_Directions for this task_
The material below contains a line with "How many shapes are aligned vertically?" and a line with "[5 frames are shown]". Copy exactly those two lines and all lines between them.

_Provided material_
**********

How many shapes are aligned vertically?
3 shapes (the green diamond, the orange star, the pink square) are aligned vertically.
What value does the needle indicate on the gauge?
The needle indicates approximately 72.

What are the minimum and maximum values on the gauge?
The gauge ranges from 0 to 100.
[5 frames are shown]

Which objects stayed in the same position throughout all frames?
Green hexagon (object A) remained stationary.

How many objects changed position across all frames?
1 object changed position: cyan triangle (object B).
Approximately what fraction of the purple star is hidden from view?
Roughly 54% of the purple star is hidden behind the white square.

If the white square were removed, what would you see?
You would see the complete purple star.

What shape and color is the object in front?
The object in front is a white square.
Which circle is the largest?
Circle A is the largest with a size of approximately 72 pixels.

**********

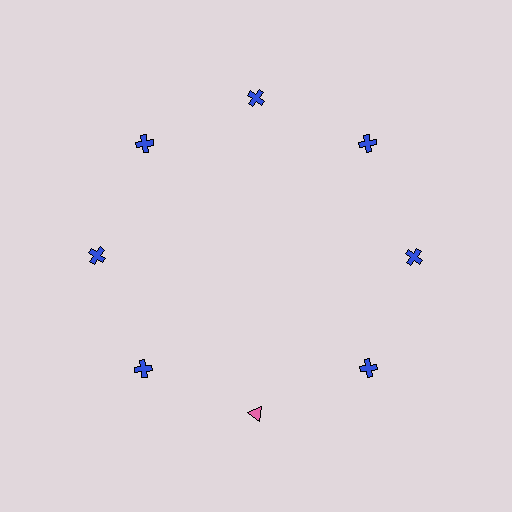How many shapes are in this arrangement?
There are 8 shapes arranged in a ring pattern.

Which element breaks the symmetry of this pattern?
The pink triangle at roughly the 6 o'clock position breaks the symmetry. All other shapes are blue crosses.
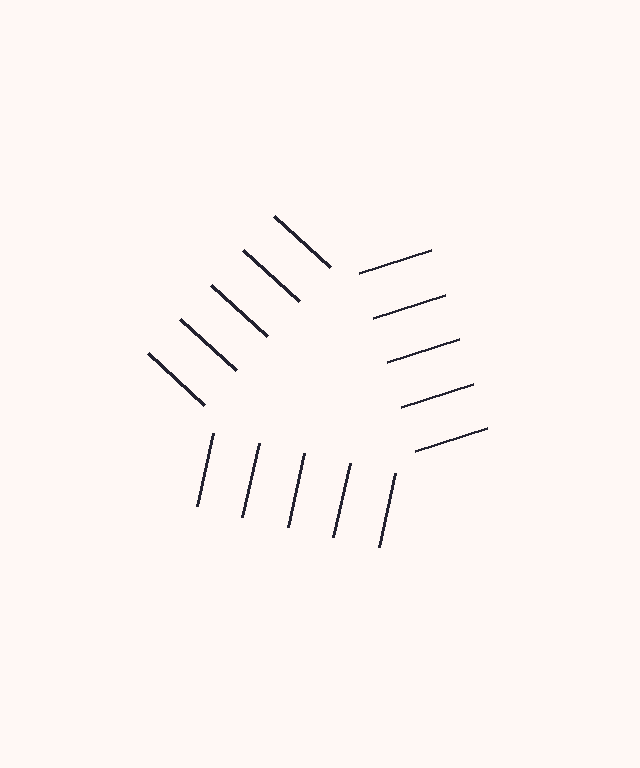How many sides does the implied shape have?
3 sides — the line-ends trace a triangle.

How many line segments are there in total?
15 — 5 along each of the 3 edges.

**********

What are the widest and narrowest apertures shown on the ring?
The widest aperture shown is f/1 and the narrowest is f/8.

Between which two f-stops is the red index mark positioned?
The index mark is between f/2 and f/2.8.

**********

_Answer to the exercise_
How many shapes are aligned vertically?
3 shapes (the green diamond, the orange star, the pink square) are aligned vertically.
What value does the needle indicate on the gauge?
The needle indicates approximately 72.

What are the minimum and maximum values on the gauge?
The gauge ranges from 0 to 100.
[5 frames are shown]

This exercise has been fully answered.